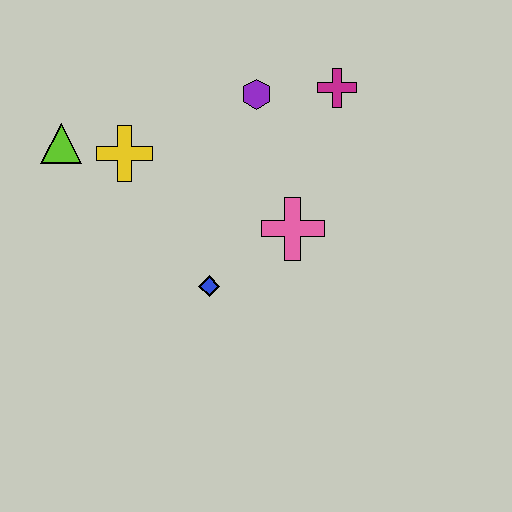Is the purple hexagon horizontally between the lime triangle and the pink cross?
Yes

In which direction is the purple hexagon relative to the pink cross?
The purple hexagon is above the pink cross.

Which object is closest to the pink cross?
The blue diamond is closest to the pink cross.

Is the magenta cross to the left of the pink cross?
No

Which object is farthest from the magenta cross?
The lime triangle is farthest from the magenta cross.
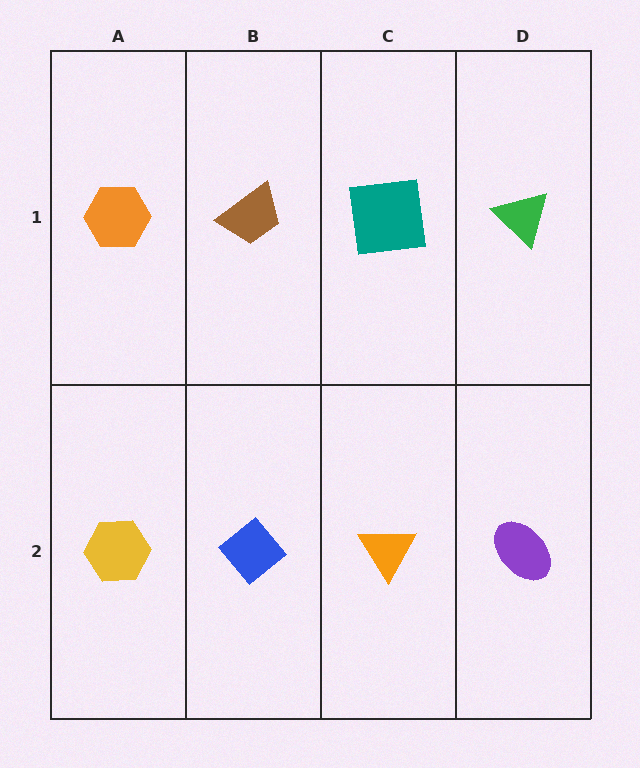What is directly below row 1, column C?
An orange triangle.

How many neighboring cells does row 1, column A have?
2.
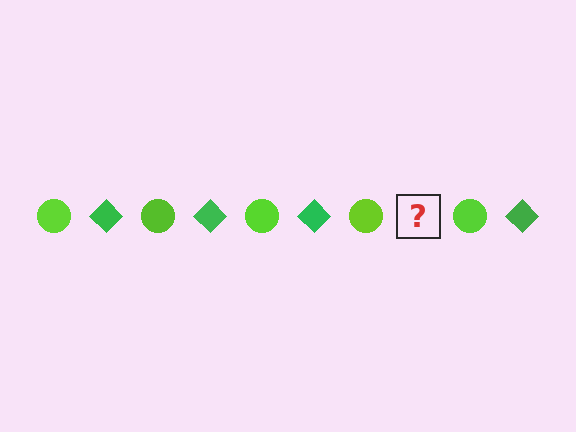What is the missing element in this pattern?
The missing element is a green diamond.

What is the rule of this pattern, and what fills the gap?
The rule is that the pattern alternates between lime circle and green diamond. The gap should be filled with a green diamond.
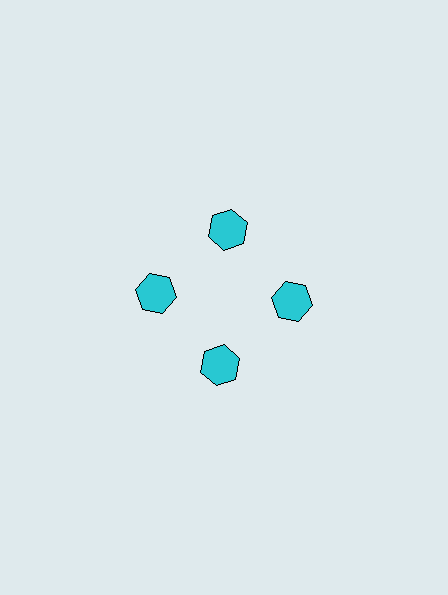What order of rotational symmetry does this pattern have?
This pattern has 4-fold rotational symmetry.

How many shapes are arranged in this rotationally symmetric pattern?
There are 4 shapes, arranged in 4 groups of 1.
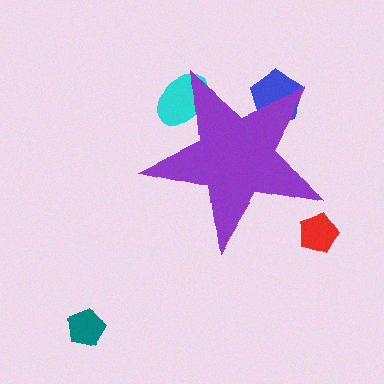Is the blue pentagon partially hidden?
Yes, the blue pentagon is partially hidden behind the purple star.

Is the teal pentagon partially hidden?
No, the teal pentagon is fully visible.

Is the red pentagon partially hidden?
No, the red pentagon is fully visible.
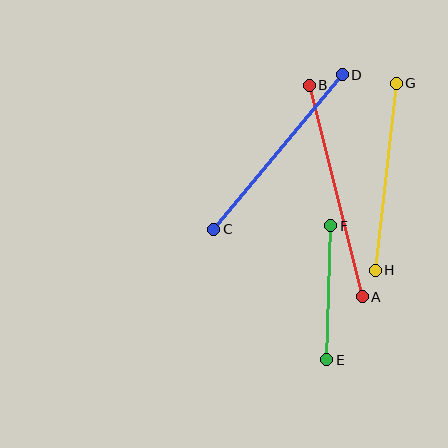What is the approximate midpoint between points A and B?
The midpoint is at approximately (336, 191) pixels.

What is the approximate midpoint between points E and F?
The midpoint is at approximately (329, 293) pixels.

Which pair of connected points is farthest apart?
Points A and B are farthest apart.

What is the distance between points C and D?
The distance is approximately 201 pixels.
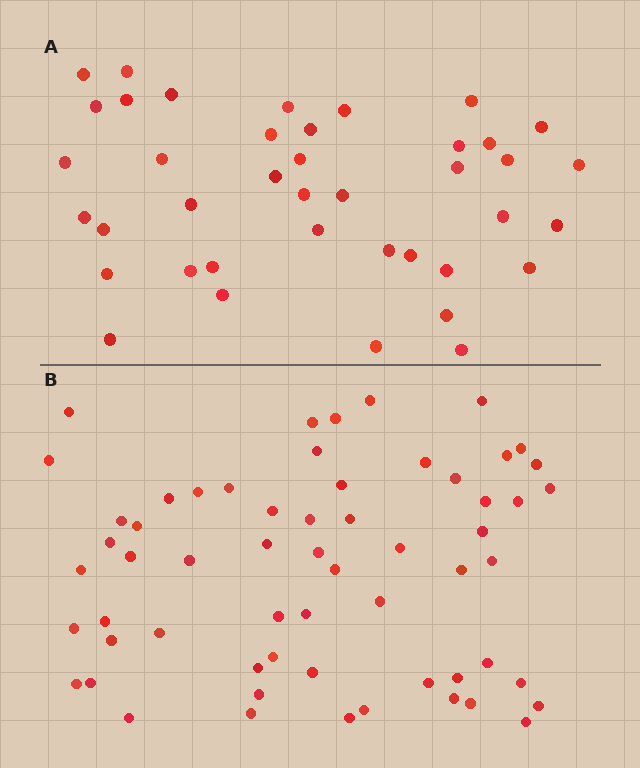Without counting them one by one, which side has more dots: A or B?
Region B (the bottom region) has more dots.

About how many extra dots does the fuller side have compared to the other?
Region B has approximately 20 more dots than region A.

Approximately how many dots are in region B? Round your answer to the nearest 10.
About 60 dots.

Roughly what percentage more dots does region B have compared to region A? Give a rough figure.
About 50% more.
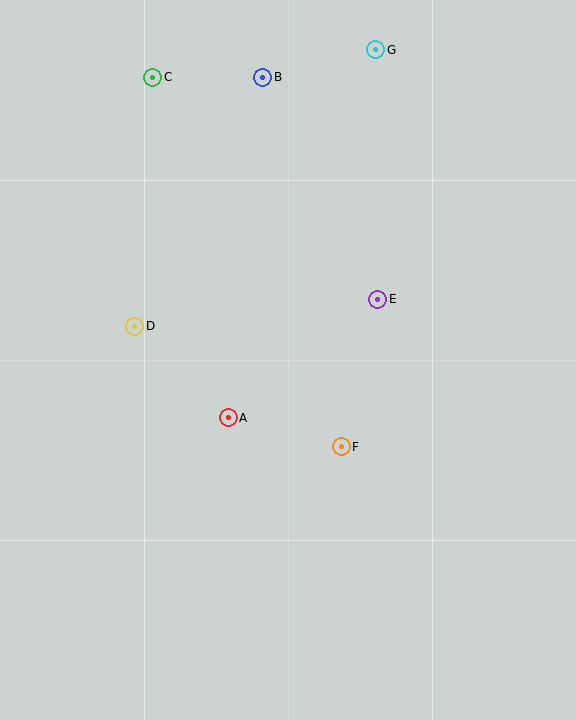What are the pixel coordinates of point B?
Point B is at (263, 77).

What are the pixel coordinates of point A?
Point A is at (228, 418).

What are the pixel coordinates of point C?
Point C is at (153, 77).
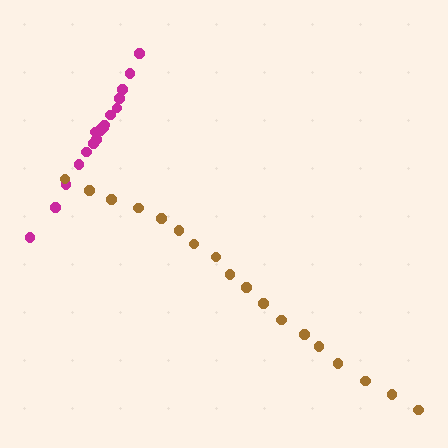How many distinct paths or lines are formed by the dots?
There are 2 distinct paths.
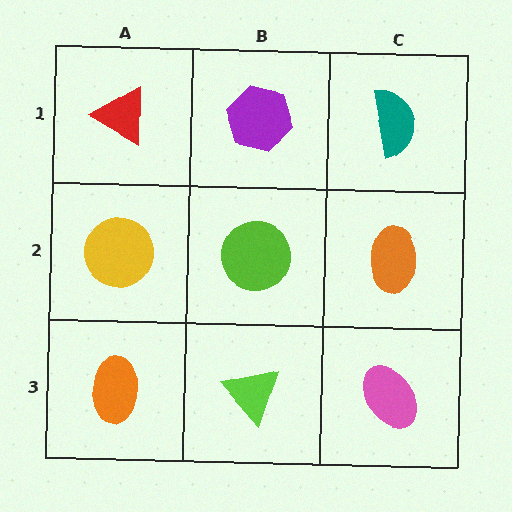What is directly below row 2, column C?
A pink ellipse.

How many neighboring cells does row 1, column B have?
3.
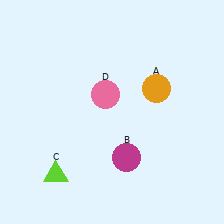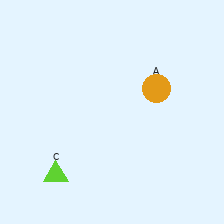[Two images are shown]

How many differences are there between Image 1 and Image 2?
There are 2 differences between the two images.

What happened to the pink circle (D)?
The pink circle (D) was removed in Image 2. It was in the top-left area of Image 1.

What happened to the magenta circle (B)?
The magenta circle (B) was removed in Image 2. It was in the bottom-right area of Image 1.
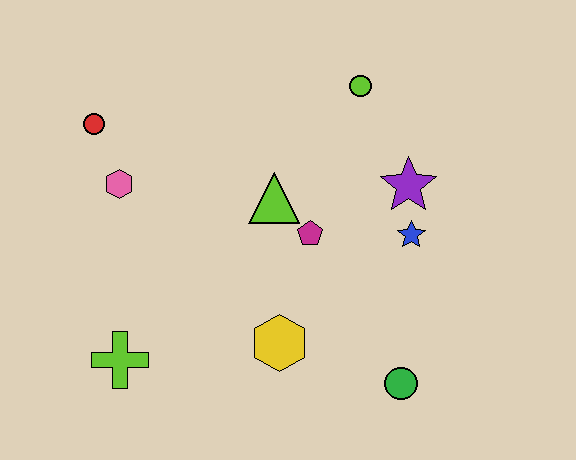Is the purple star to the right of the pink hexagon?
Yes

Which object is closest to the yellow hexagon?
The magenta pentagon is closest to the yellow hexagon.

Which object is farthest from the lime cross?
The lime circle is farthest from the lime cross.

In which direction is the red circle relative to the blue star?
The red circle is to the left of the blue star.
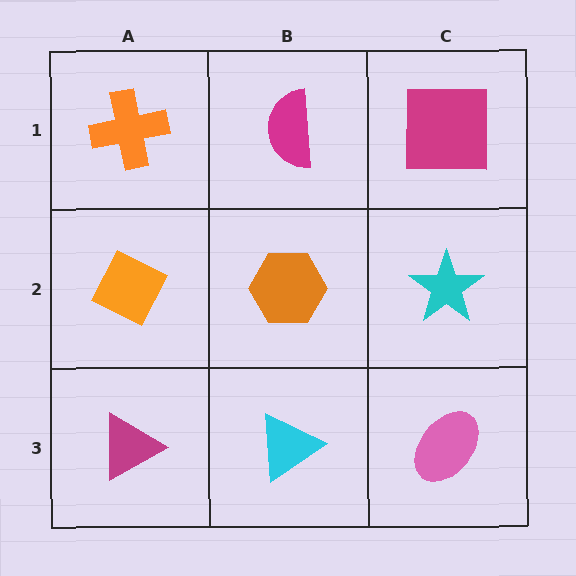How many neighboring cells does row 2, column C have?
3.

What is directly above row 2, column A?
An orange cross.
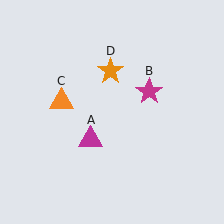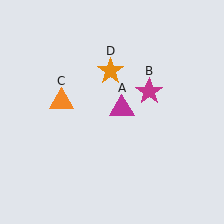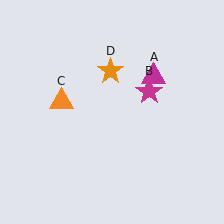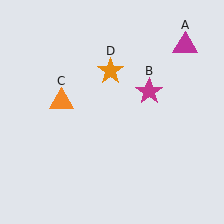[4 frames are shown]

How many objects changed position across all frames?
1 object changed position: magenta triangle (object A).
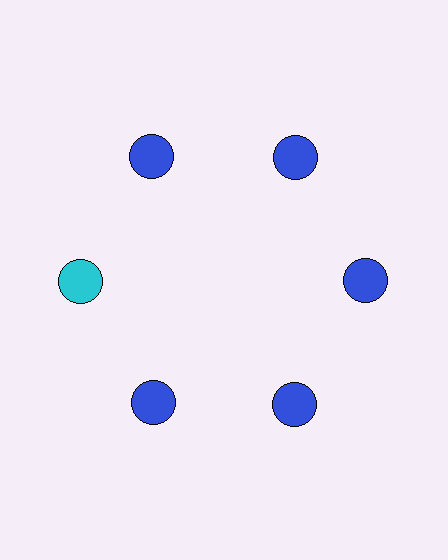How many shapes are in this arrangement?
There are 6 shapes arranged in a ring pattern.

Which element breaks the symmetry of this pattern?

------

- _What is being asked_: Give back exactly the lines from the line with "Is the purple star" through the end of the records, both included; keep all pictures out.

- _Solution to the problem_:
Is the purple star to the right of the pink hexagon?
Yes

Which object is closest to the yellow hexagon?
The magenta pentagon is closest to the yellow hexagon.

Which object is farthest from the lime cross?
The lime circle is farthest from the lime cross.

In which direction is the red circle relative to the blue star?
The red circle is to the left of the blue star.
How many neighboring cells does row 2, column C have?
3.

What is directly above row 2, column A?
An orange cross.
[4 frames are shown]

How many objects changed position across all frames?
1 object changed position: magenta triangle (object A).
How many shapes are in this arrangement?
There are 6 shapes arranged in a ring pattern.

Which element breaks the symmetry of this pattern?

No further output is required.